Dataset excerpts start

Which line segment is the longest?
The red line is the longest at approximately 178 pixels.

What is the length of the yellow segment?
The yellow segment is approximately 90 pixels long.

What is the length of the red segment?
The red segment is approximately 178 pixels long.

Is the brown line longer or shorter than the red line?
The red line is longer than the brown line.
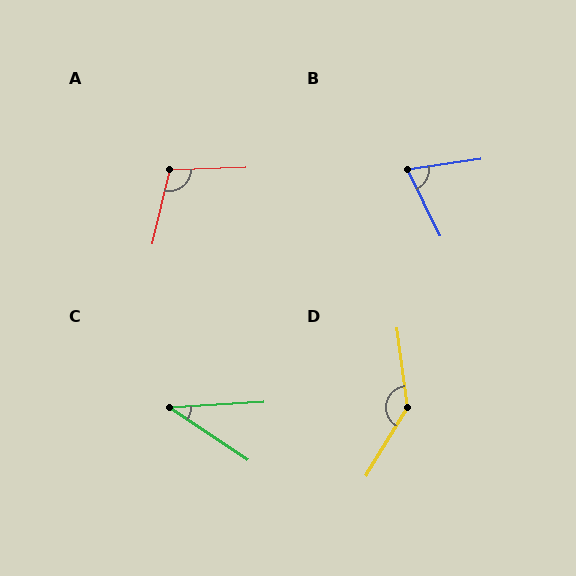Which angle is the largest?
D, at approximately 142 degrees.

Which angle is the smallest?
C, at approximately 37 degrees.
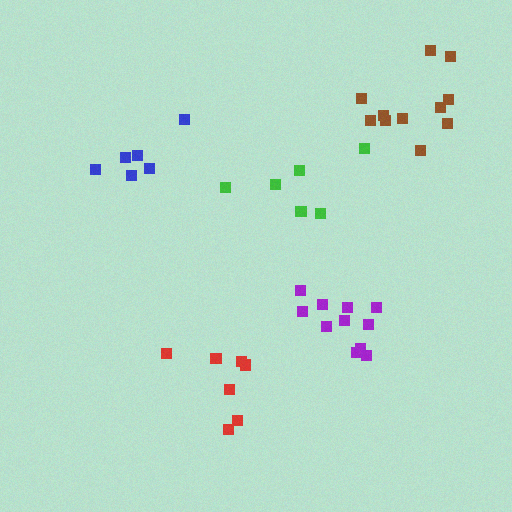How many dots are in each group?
Group 1: 7 dots, Group 2: 6 dots, Group 3: 11 dots, Group 4: 6 dots, Group 5: 11 dots (41 total).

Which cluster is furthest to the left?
The blue cluster is leftmost.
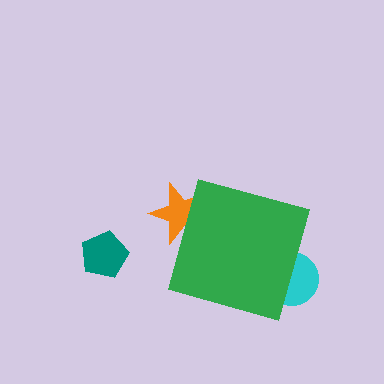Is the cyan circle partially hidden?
Yes, the cyan circle is partially hidden behind the green diamond.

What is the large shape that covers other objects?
A green diamond.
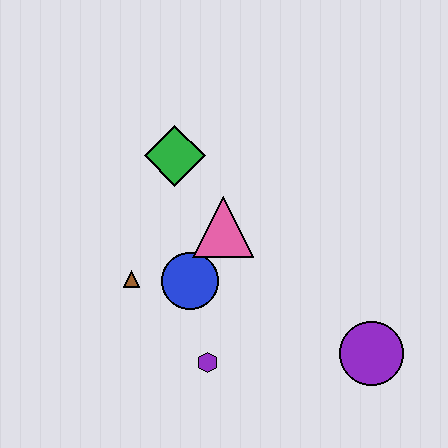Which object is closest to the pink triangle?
The blue circle is closest to the pink triangle.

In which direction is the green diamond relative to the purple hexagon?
The green diamond is above the purple hexagon.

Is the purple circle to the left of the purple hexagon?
No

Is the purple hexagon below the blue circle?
Yes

Dataset excerpts end

● What needs to be done: Print each record exactly as it stands, leaving the images out.

● Written solution:
Which line segment is the longest?
The red line is the longest at approximately 178 pixels.

What is the length of the yellow segment?
The yellow segment is approximately 90 pixels long.

What is the length of the red segment?
The red segment is approximately 178 pixels long.

Is the brown line longer or shorter than the red line?
The red line is longer than the brown line.
Which angle is the largest?
D, at approximately 142 degrees.

Which angle is the smallest?
C, at approximately 37 degrees.
How many dots are in each group?
Group 1: 7 dots, Group 2: 6 dots, Group 3: 11 dots, Group 4: 6 dots, Group 5: 11 dots (41 total).

Which cluster is furthest to the left?
The blue cluster is leftmost.
Is the cyan circle partially hidden?
Yes, the cyan circle is partially hidden behind the green diamond.

What is the large shape that covers other objects?
A green diamond.
Which object is closest to the pink triangle?
The blue circle is closest to the pink triangle.

In which direction is the green diamond relative to the purple hexagon?
The green diamond is above the purple hexagon.

Is the purple circle to the left of the purple hexagon?
No

Is the purple hexagon below the blue circle?
Yes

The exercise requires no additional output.